Task directions: Transcribe the records below exactly, leaving out any pictures.

Excerpted records:
· · · ·

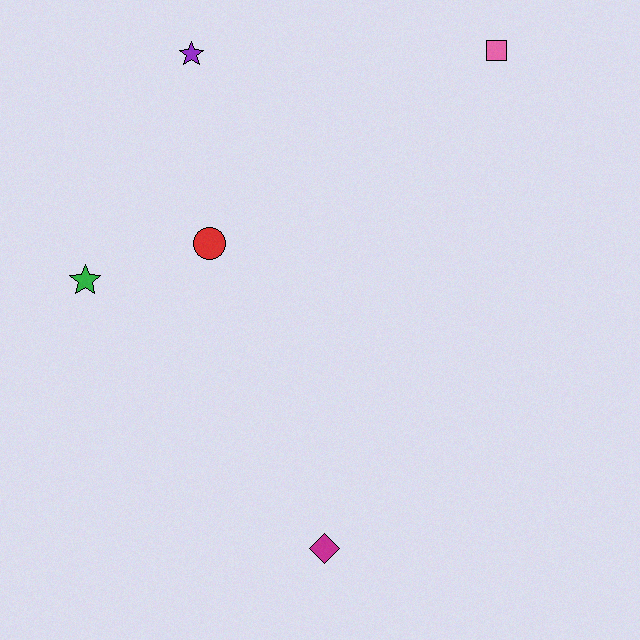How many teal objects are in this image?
There are no teal objects.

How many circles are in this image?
There is 1 circle.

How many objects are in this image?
There are 5 objects.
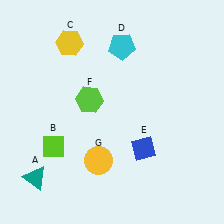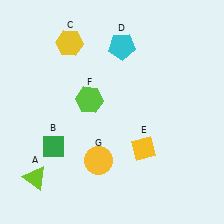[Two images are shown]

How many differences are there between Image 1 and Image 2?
There are 3 differences between the two images.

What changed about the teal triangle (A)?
In Image 1, A is teal. In Image 2, it changed to lime.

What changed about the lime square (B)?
In Image 1, B is lime. In Image 2, it changed to green.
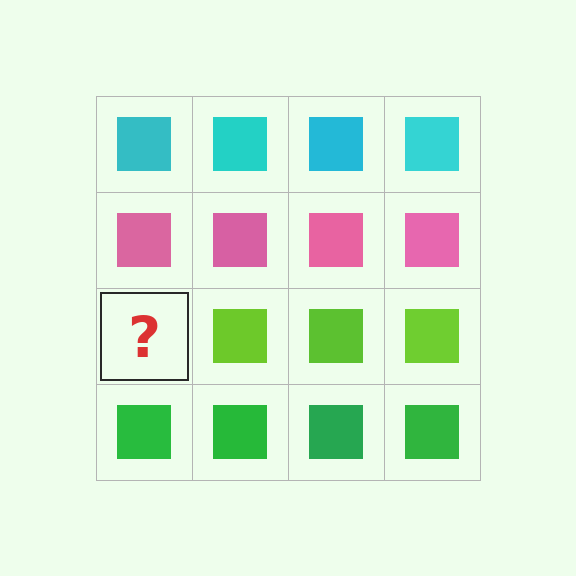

· · · ·

Response to the exercise:
How many teal objects are in this image?
There are no teal objects.

How many circles are in this image?
There is 1 circle.

How many objects are in this image?
There are 5 objects.
[Two images are shown]

How many differences are there between Image 1 and Image 2?
There are 3 differences between the two images.

What changed about the teal triangle (A)?
In Image 1, A is teal. In Image 2, it changed to lime.

What changed about the lime square (B)?
In Image 1, B is lime. In Image 2, it changed to green.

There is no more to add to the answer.